"""

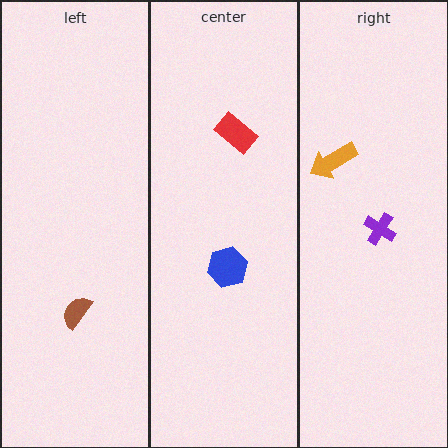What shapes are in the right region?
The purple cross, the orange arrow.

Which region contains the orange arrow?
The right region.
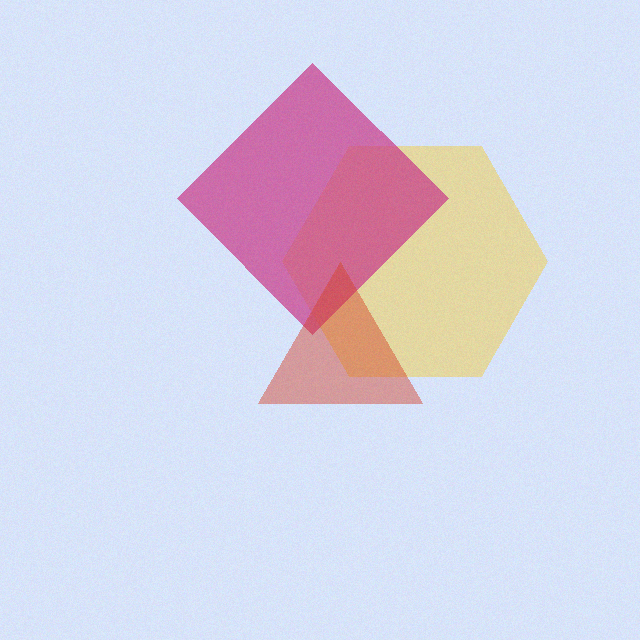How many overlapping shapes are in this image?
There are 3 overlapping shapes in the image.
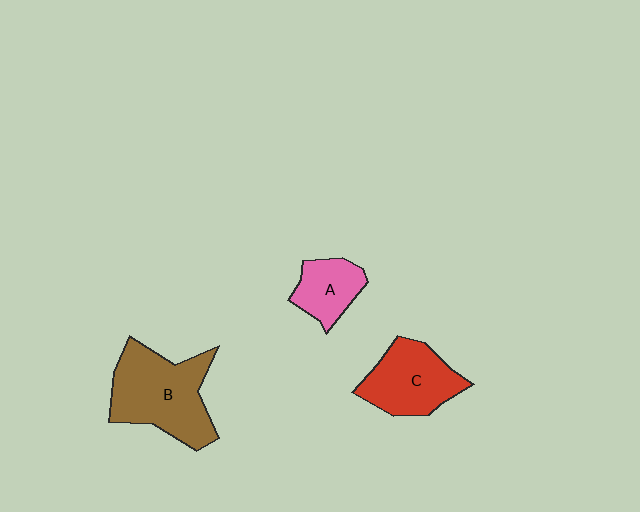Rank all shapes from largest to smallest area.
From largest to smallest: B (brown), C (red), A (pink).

"""

PROBLEM DETAILS:
Every line of the material is to be quoted exactly, with no pictures carried over.

THE OUTPUT:
What shapes are in the right region?
The purple cross, the orange arrow.

Which region contains the orange arrow?
The right region.
How many overlapping shapes are in this image?
There are 3 overlapping shapes in the image.
Rank all shapes from largest to smallest area.
From largest to smallest: B (brown), C (red), A (pink).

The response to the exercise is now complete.